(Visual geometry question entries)
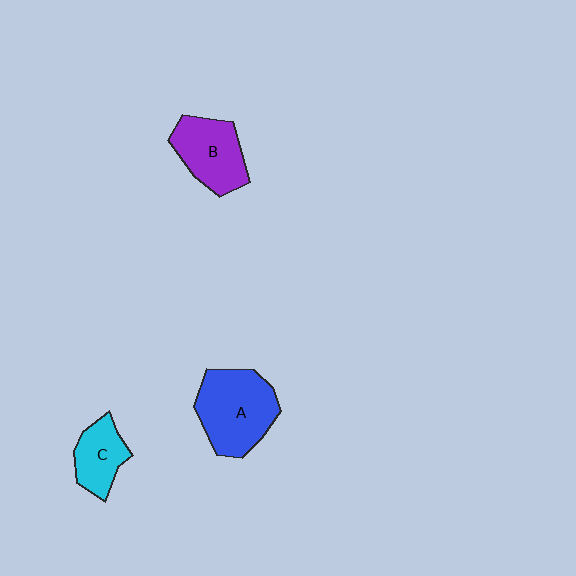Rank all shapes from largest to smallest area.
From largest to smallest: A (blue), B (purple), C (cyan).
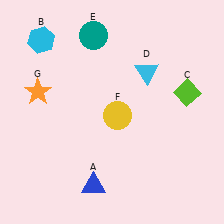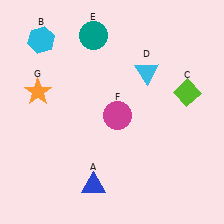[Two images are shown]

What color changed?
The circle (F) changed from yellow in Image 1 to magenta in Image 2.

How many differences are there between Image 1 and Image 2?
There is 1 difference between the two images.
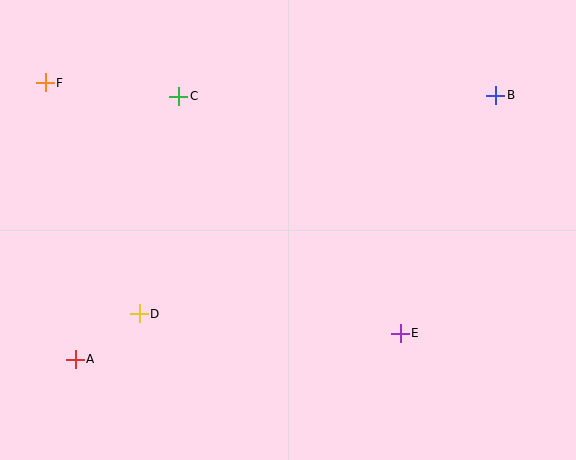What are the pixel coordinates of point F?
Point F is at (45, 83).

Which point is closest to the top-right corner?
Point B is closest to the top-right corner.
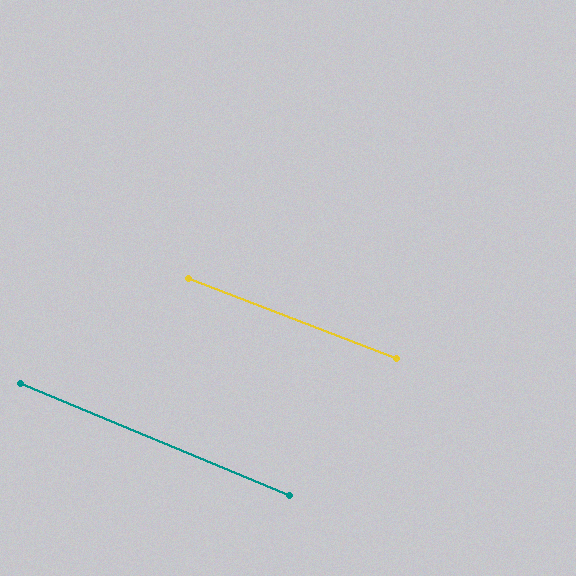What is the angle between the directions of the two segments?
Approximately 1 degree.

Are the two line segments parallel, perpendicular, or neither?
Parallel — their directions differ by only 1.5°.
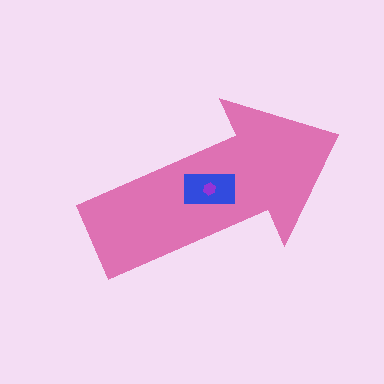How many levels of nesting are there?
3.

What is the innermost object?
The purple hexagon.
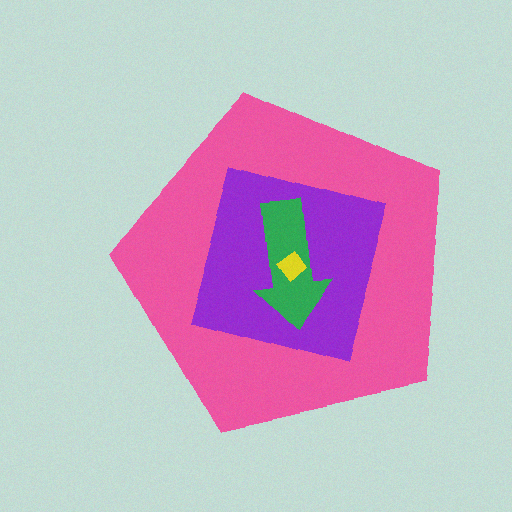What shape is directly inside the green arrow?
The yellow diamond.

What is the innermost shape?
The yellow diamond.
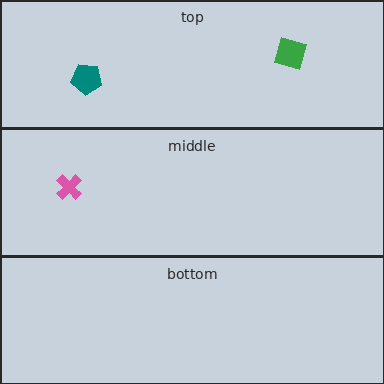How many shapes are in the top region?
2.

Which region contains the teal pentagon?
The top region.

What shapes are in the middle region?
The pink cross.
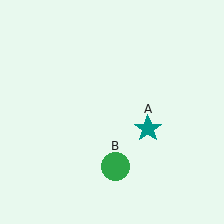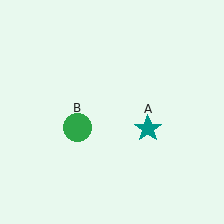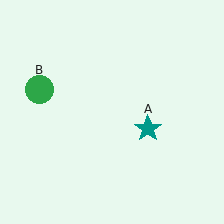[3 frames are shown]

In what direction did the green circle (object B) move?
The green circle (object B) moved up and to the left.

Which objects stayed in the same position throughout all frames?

Instruction
Repeat only the lines from the one holding "[Two images are shown]" to the one holding "[3 frames are shown]", both ends included, and drop the images.

Task output
[Two images are shown]

What color changed?
The circle (F) changed from yellow in Image 1 to magenta in Image 2.

How many differences are there between Image 1 and Image 2?
There is 1 difference between the two images.
What are the pixel coordinates of point F?
Point F is at (45, 83).

Which point is closest to the top-right corner?
Point B is closest to the top-right corner.
What is the angle between the directions of the two segments?
Approximately 1 degree.

Are the two line segments parallel, perpendicular, or neither?
Parallel — their directions differ by only 1.5°.
How many levels of nesting are there?
3.

What is the innermost object?
The purple hexagon.
What shape is directly inside the green arrow?
The yellow diamond.

What is the innermost shape?
The yellow diamond.
How many shapes are in the top region?
2.

Which region contains the teal pentagon?
The top region.

What shapes are in the middle region?
The pink cross.
[3 frames are shown]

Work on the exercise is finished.